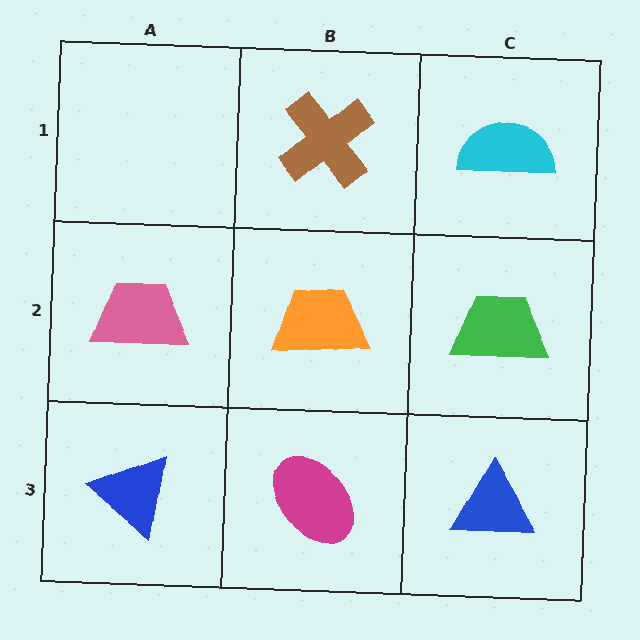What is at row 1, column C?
A cyan semicircle.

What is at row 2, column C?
A green trapezoid.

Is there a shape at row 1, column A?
No, that cell is empty.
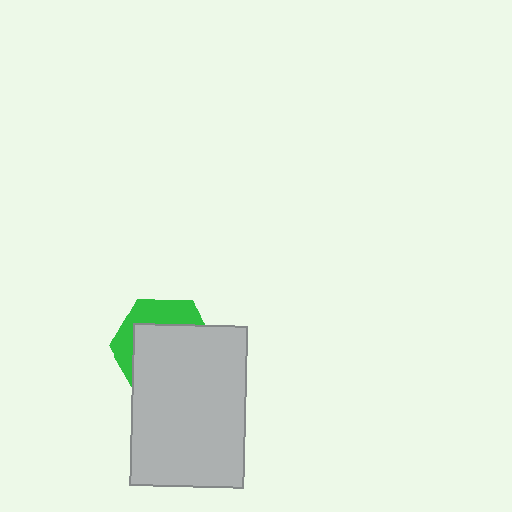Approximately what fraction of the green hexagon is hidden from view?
Roughly 67% of the green hexagon is hidden behind the light gray rectangle.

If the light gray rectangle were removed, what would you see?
You would see the complete green hexagon.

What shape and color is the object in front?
The object in front is a light gray rectangle.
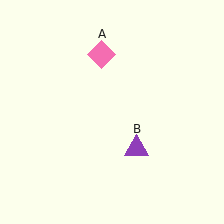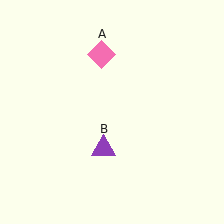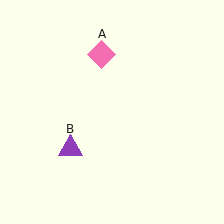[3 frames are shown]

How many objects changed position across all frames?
1 object changed position: purple triangle (object B).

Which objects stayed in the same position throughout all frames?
Pink diamond (object A) remained stationary.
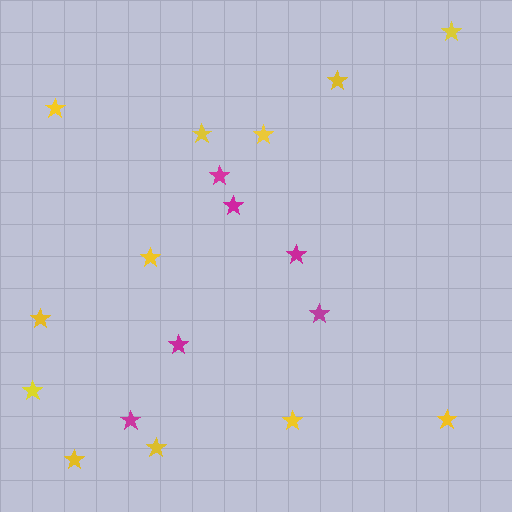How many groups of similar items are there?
There are 2 groups: one group of yellow stars (12) and one group of magenta stars (6).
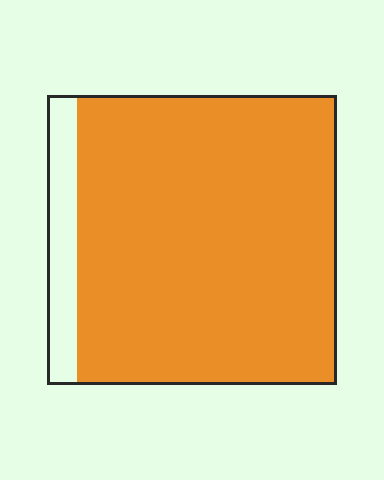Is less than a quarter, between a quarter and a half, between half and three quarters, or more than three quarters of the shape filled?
More than three quarters.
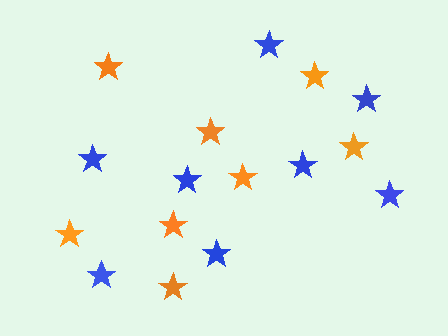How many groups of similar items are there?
There are 2 groups: one group of orange stars (8) and one group of blue stars (8).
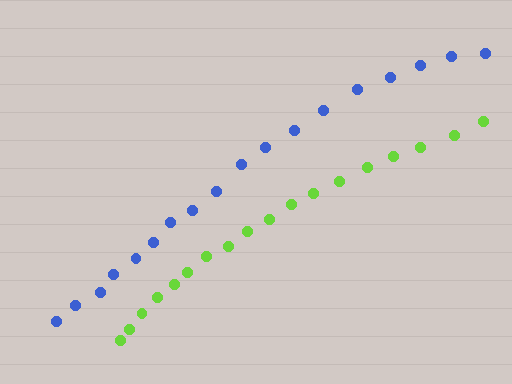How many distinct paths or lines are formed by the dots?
There are 2 distinct paths.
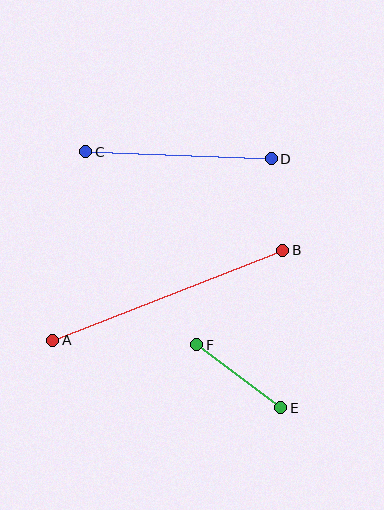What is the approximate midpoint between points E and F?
The midpoint is at approximately (239, 376) pixels.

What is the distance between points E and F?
The distance is approximately 105 pixels.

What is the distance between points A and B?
The distance is approximately 247 pixels.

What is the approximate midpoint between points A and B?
The midpoint is at approximately (168, 295) pixels.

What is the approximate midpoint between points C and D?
The midpoint is at approximately (178, 155) pixels.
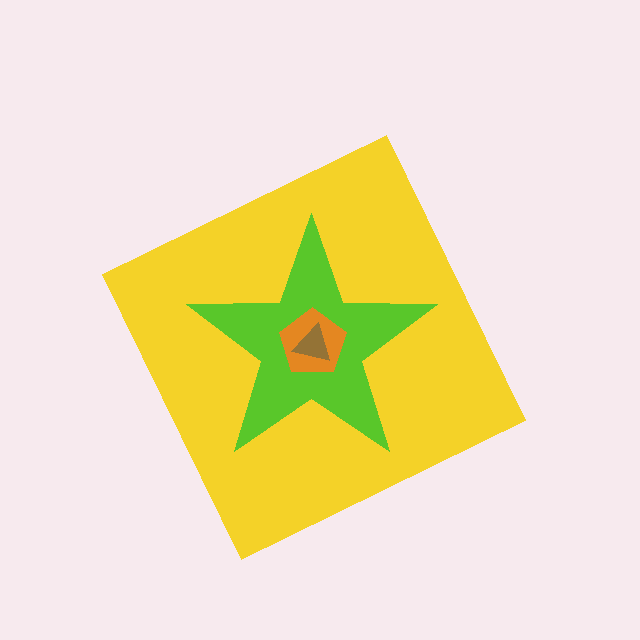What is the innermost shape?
The brown triangle.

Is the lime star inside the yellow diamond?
Yes.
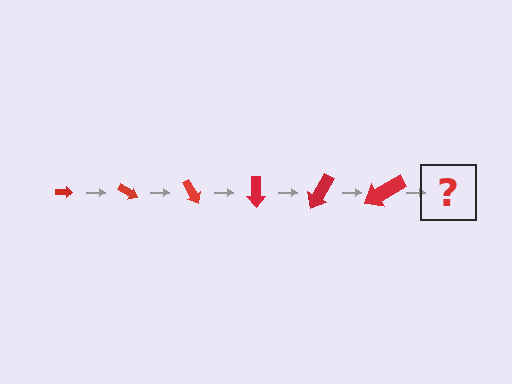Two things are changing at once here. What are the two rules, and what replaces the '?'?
The two rules are that the arrow grows larger each step and it rotates 30 degrees clockwise each step. The '?' should be an arrow, larger than the previous one and rotated 180 degrees clockwise from the start.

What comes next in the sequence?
The next element should be an arrow, larger than the previous one and rotated 180 degrees clockwise from the start.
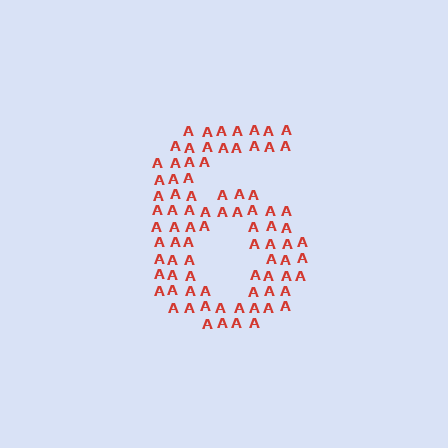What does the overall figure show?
The overall figure shows the digit 6.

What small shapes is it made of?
It is made of small letter A's.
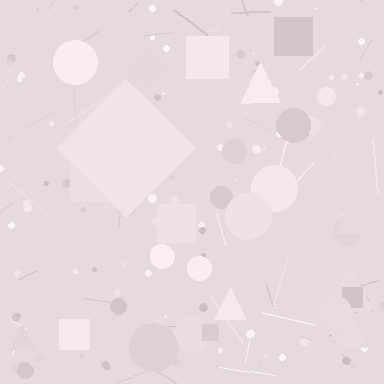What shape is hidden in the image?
A diamond is hidden in the image.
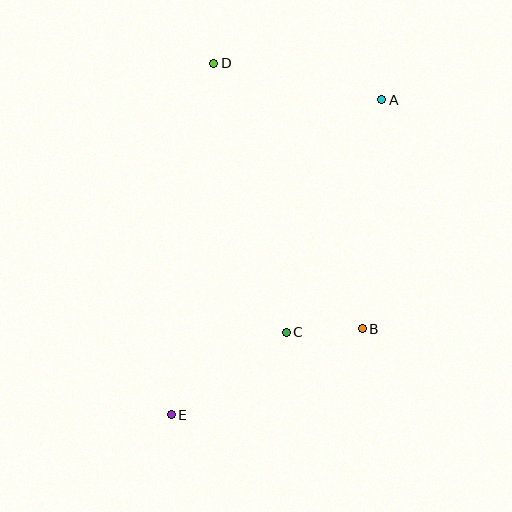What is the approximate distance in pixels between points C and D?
The distance between C and D is approximately 279 pixels.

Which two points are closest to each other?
Points B and C are closest to each other.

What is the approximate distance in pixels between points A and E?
The distance between A and E is approximately 379 pixels.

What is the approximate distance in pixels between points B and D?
The distance between B and D is approximately 305 pixels.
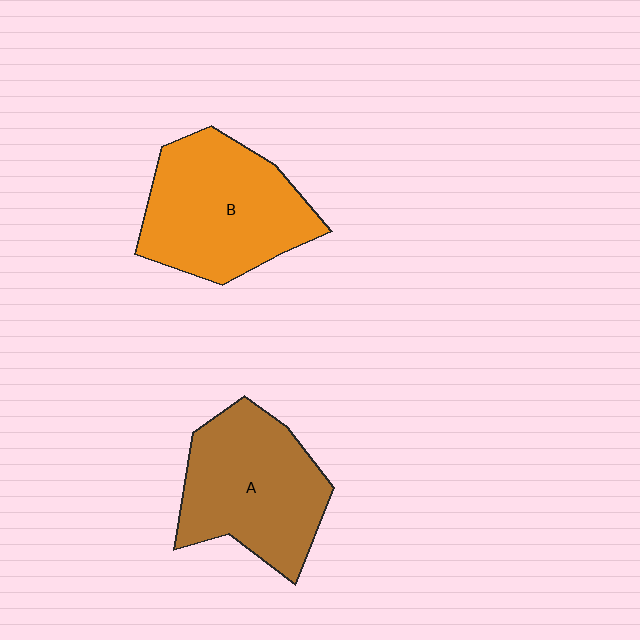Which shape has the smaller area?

-----

__What you have to do__:
Pictures are excluded; copy every other part of the records exactly.

__Written solution__:
What is at row 1, column C?
A cyan semicircle.

What is at row 2, column C?
A green trapezoid.

Is there a shape at row 1, column A?
No, that cell is empty.
Approximately what fraction of the green hexagon is hidden from view?
Roughly 67% of the green hexagon is hidden behind the light gray rectangle.

If the light gray rectangle were removed, what would you see?
You would see the complete green hexagon.

What shape and color is the object in front?
The object in front is a light gray rectangle.
[3 frames are shown]

How many objects changed position across all frames?
1 object changed position: purple triangle (object B).

Which objects stayed in the same position throughout all frames?
Pink diamond (object A) remained stationary.
How many groups of similar items are there?
There are 2 groups: one group of yellow stars (12) and one group of magenta stars (6).
Is less than a quarter, between a quarter and a half, between half and three quarters, or more than three quarters of the shape filled?
More than three quarters.
How many groups of similar items are there?
There are 2 groups: one group of orange stars (8) and one group of blue stars (8).
How many distinct paths or lines are formed by the dots?
There are 2 distinct paths.
What is the approximate midpoint between points E and F?
The midpoint is at approximately (239, 376) pixels.

What is the distance between points E and F?
The distance is approximately 105 pixels.

What is the distance between points A and B?
The distance is approximately 247 pixels.

What is the approximate midpoint between points A and B?
The midpoint is at approximately (168, 295) pixels.

What is the approximate midpoint between points C and D?
The midpoint is at approximately (178, 155) pixels.
What is the innermost shape?
The brown triangle.

Is the lime star inside the yellow diamond?
Yes.
Two things are changing at once here. What are the two rules, and what replaces the '?'?
The two rules are that the arrow grows larger each step and it rotates 30 degrees clockwise each step. The '?' should be an arrow, larger than the previous one and rotated 180 degrees clockwise from the start.

What comes next in the sequence?
The next element should be an arrow, larger than the previous one and rotated 180 degrees clockwise from the start.
What does the overall figure show?
The overall figure shows the digit 6.

What small shapes is it made of?
It is made of small letter A's.
What shape is hidden in the image?
A diamond is hidden in the image.
What is the approximate distance in pixels between points C and D?
The distance between C and D is approximately 279 pixels.

Which two points are closest to each other?
Points B and C are closest to each other.

What is the approximate distance in pixels between points A and E?
The distance between A and E is approximately 379 pixels.

What is the approximate distance in pixels between points B and D?
The distance between B and D is approximately 305 pixels.
Which shape has the smaller area?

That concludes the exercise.